▸ EXERCISE INPUTS
=====

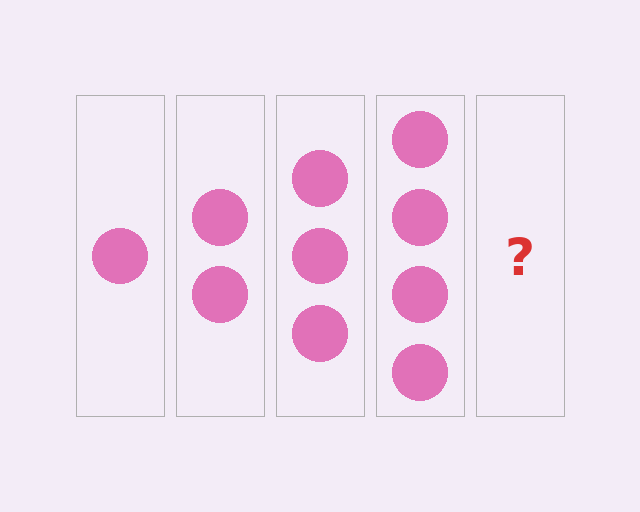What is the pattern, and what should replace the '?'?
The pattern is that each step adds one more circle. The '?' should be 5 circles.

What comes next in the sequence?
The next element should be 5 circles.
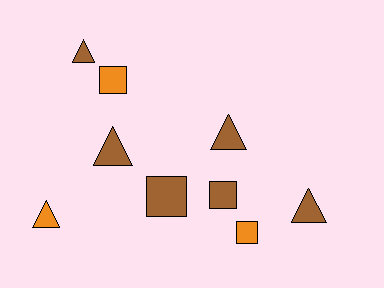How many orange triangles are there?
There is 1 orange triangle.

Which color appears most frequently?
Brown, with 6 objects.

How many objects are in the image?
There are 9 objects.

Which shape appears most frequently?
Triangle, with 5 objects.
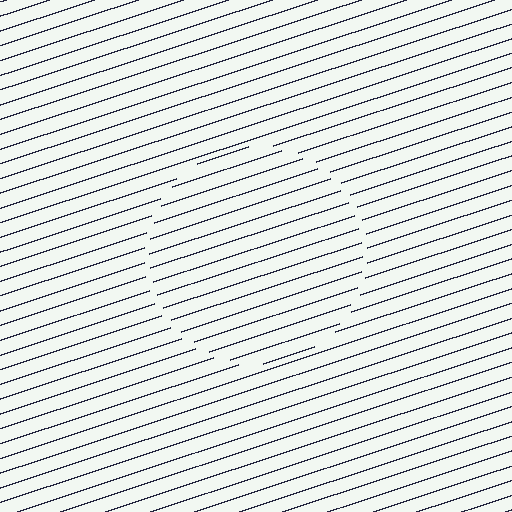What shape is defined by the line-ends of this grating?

=====

▸ AIM OF THE TASK
Copy, without the pictures, exactly the lines from the line with "Which shape appears most frequently?" through the end of the material above, both ends included.

▸ TASK RESULT
Which shape appears most frequently?
Triangle, with 5 objects.
What shape is defined by the line-ends of this grating?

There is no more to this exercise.